EXERCISE DATA -
--- START ---

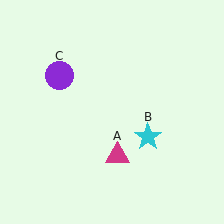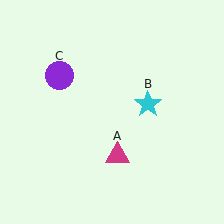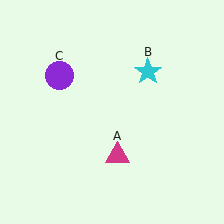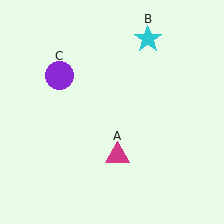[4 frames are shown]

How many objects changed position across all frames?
1 object changed position: cyan star (object B).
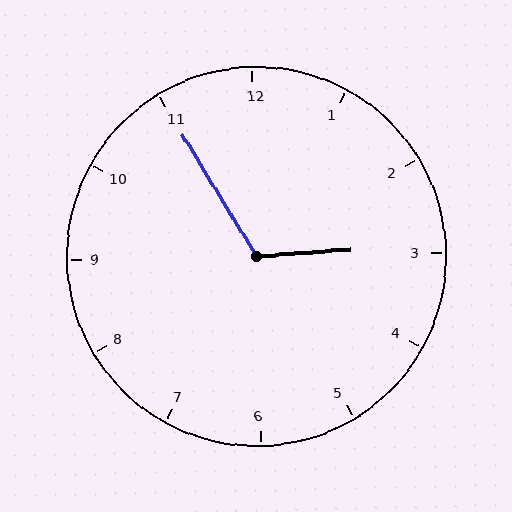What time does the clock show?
2:55.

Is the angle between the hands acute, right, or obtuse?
It is obtuse.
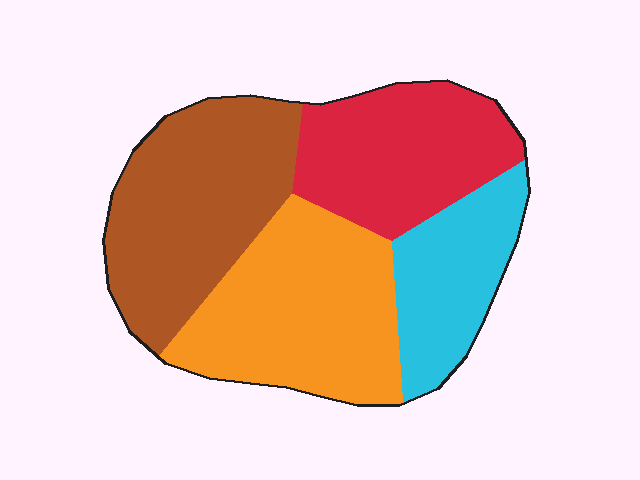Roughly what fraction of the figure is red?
Red takes up about one quarter (1/4) of the figure.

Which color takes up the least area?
Cyan, at roughly 15%.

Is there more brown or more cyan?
Brown.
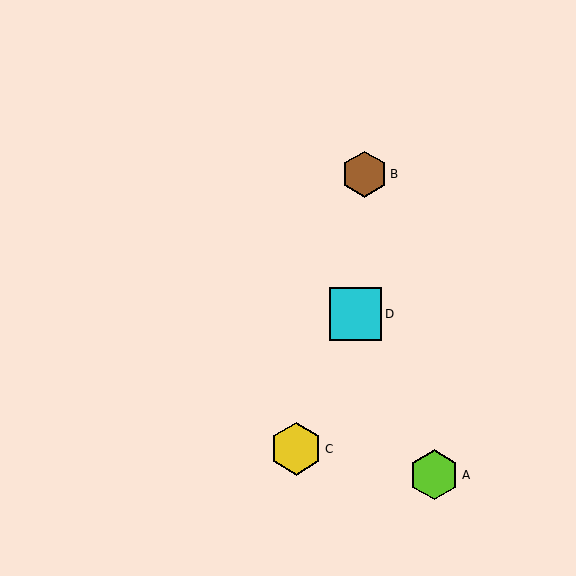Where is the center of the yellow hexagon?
The center of the yellow hexagon is at (296, 449).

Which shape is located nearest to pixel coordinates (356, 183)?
The brown hexagon (labeled B) at (364, 174) is nearest to that location.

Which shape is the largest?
The cyan square (labeled D) is the largest.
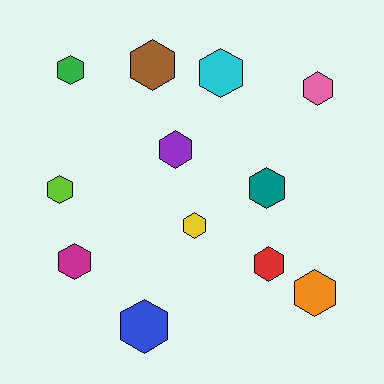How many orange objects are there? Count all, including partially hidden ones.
There is 1 orange object.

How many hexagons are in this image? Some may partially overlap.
There are 12 hexagons.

--- END ---

WHAT YOU NEED TO DO - Without the pictures, retype exactly the lines from the one that holds "How many orange" to the last line of the data above, both of them included.

TASK ANSWER -
How many orange objects are there? Count all, including partially hidden ones.
There is 1 orange object.

How many hexagons are in this image? Some may partially overlap.
There are 12 hexagons.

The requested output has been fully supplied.